_Objective_: Copy the material that follows word for word and omit its pictures.

_Stored rows_:

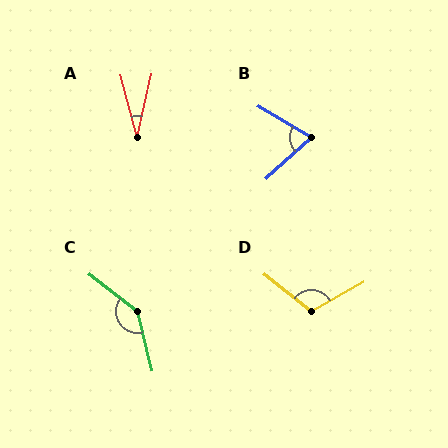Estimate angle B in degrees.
Approximately 73 degrees.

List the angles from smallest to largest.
A (28°), B (73°), D (113°), C (142°).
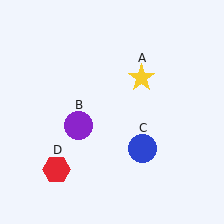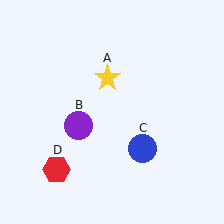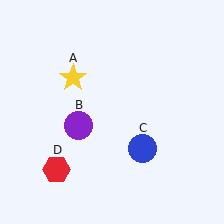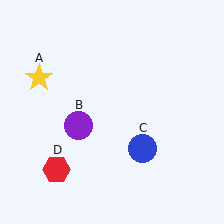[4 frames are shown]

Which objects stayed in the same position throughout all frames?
Purple circle (object B) and blue circle (object C) and red hexagon (object D) remained stationary.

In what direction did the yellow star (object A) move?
The yellow star (object A) moved left.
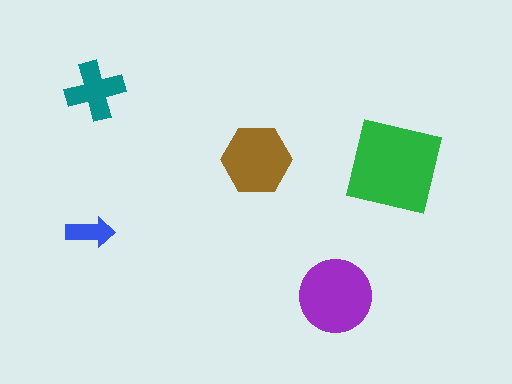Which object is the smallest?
The blue arrow.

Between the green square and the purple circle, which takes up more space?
The green square.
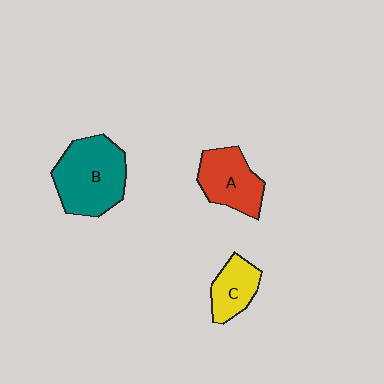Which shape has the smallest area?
Shape C (yellow).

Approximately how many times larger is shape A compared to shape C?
Approximately 1.4 times.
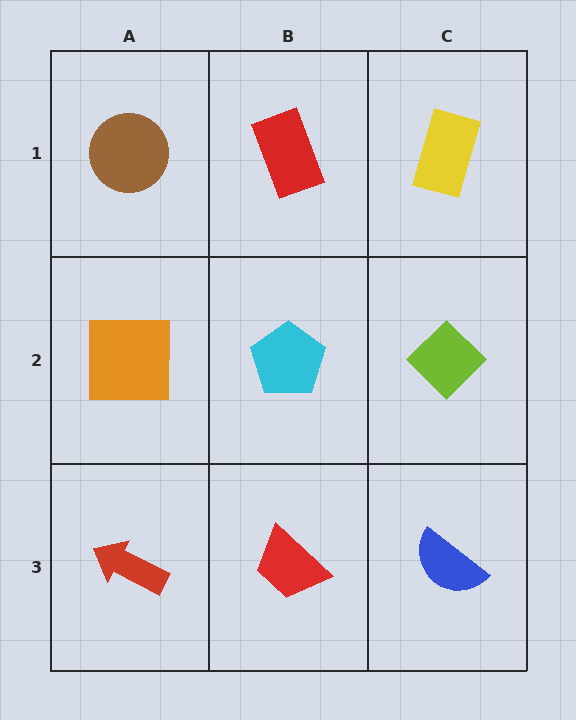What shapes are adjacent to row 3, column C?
A lime diamond (row 2, column C), a red trapezoid (row 3, column B).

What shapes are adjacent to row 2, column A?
A brown circle (row 1, column A), a red arrow (row 3, column A), a cyan pentagon (row 2, column B).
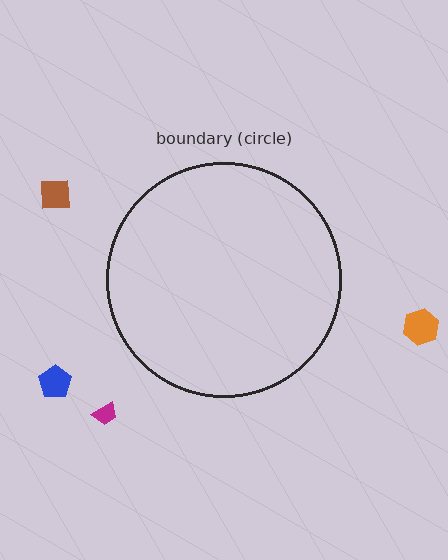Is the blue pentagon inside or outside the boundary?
Outside.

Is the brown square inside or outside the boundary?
Outside.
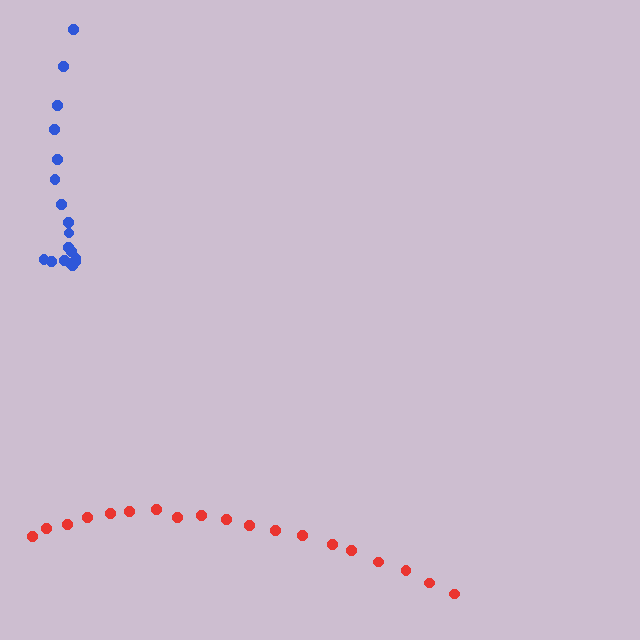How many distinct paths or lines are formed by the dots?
There are 2 distinct paths.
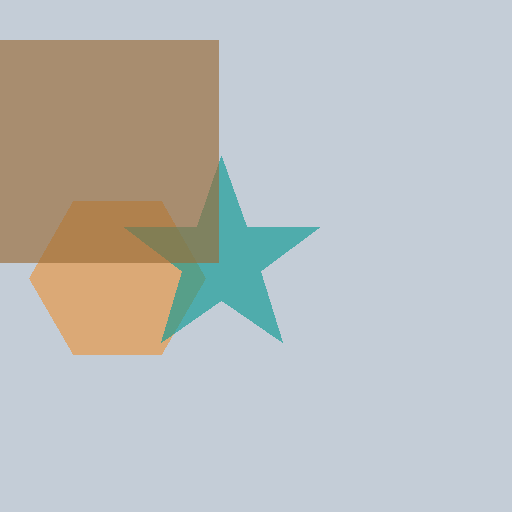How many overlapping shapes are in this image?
There are 3 overlapping shapes in the image.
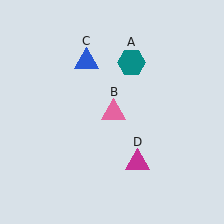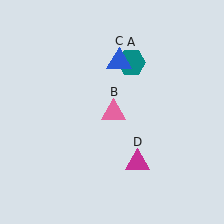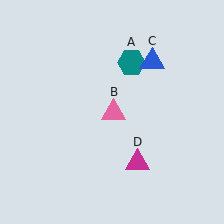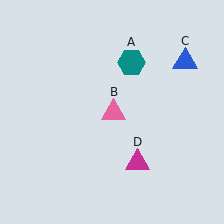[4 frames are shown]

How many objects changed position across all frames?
1 object changed position: blue triangle (object C).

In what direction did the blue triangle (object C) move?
The blue triangle (object C) moved right.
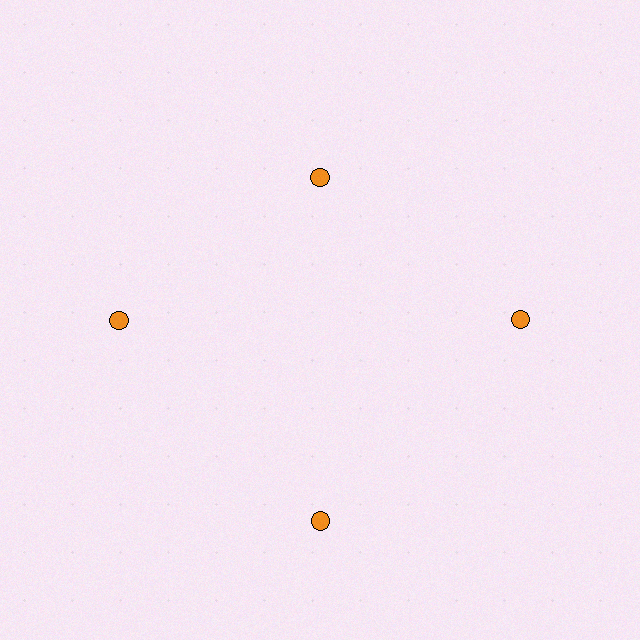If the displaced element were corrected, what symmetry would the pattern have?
It would have 4-fold rotational symmetry — the pattern would map onto itself every 90 degrees.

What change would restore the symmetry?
The symmetry would be restored by moving it outward, back onto the ring so that all 4 circles sit at equal angles and equal distance from the center.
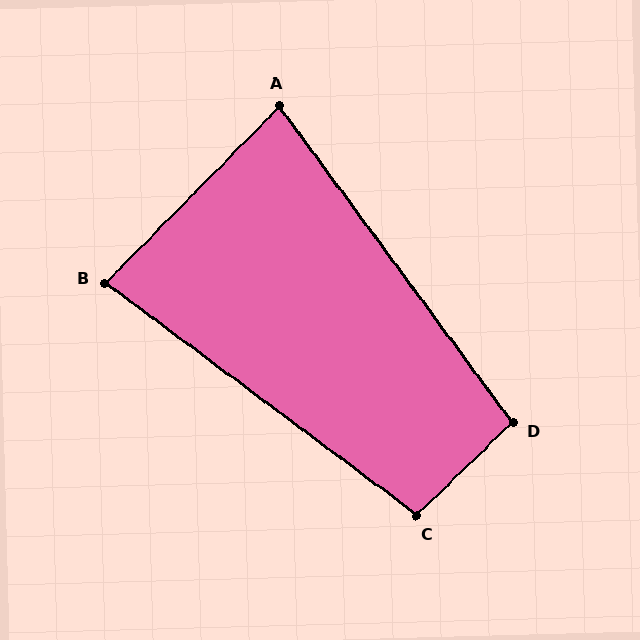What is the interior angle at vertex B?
Approximately 82 degrees (acute).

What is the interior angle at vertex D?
Approximately 98 degrees (obtuse).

_Full response_:
Estimate angle B in degrees.
Approximately 73 degrees.

List the angles from smallest to largest.
A (28°), B (73°), D (113°), C (142°).
[4 frames are shown]

Which objects stayed in the same position throughout all frames?
Purple circle (object B) and blue circle (object C) and red hexagon (object D) remained stationary.

In what direction did the yellow star (object A) move?
The yellow star (object A) moved left.
Which object is the smallest?
The blue arrow.

Between the green square and the purple circle, which takes up more space?
The green square.
Which shape has the smallest area?
Shape C (yellow).

Approximately how many times larger is shape A compared to shape C?
Approximately 1.4 times.
What shapes are adjacent to row 3, column C?
A lime diamond (row 2, column C), a red trapezoid (row 3, column B).

What shapes are adjacent to row 2, column A?
A brown circle (row 1, column A), a red arrow (row 3, column A), a cyan pentagon (row 2, column B).
Is the blue pentagon inside or outside the boundary?
Outside.

Is the brown square inside or outside the boundary?
Outside.
How many distinct paths or lines are formed by the dots?
There are 2 distinct paths.
How many overlapping shapes are in this image?
There are 3 overlapping shapes in the image.
[4 frames are shown]

How many objects changed position across all frames?
1 object changed position: blue triangle (object C).

In what direction did the blue triangle (object C) move?
The blue triangle (object C) moved right.
If the displaced element were corrected, what symmetry would the pattern have?
It would have 4-fold rotational symmetry — the pattern would map onto itself every 90 degrees.

What change would restore the symmetry?
The symmetry would be restored by moving it outward, back onto the ring so that all 4 circles sit at equal angles and equal distance from the center.
What is the interior angle at vertex B?
Approximately 82 degrees (acute).

What is the interior angle at vertex D?
Approximately 98 degrees (obtuse).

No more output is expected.